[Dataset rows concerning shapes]
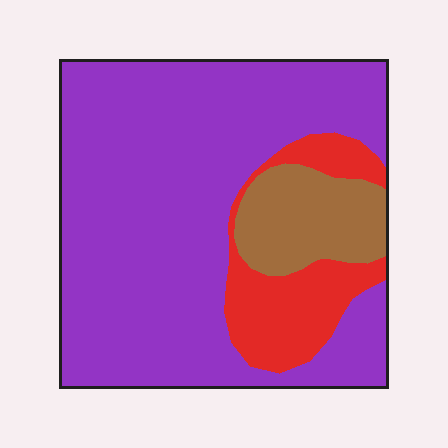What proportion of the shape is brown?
Brown covers 13% of the shape.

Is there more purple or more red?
Purple.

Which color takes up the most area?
Purple, at roughly 70%.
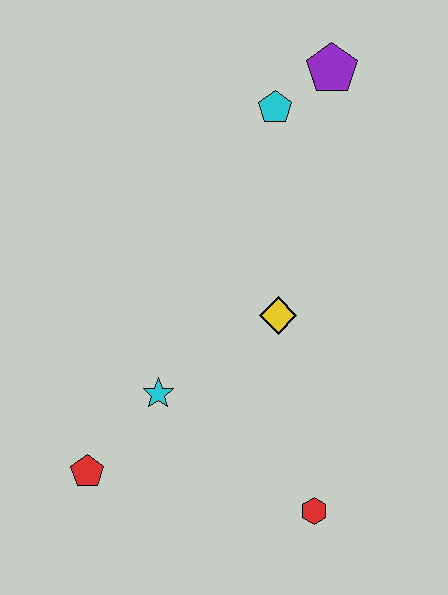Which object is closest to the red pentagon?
The cyan star is closest to the red pentagon.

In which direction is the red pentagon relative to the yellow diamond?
The red pentagon is to the left of the yellow diamond.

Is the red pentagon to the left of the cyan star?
Yes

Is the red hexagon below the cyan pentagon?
Yes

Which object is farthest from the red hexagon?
The purple pentagon is farthest from the red hexagon.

__THE REQUEST__. Word for word, restate the lines from the one containing "Which color takes up the most area?" through the end of the listing, and nothing more. Skip the pictures.

__OUTPUT FOR THIS TASK__.
Which color takes up the most area?
Purple, at roughly 70%.
Which object is closest to the red pentagon?
The cyan star is closest to the red pentagon.

In which direction is the red pentagon relative to the yellow diamond?
The red pentagon is to the left of the yellow diamond.

Is the red pentagon to the left of the cyan star?
Yes

Is the red hexagon below the cyan pentagon?
Yes

Which object is farthest from the red hexagon?
The purple pentagon is farthest from the red hexagon.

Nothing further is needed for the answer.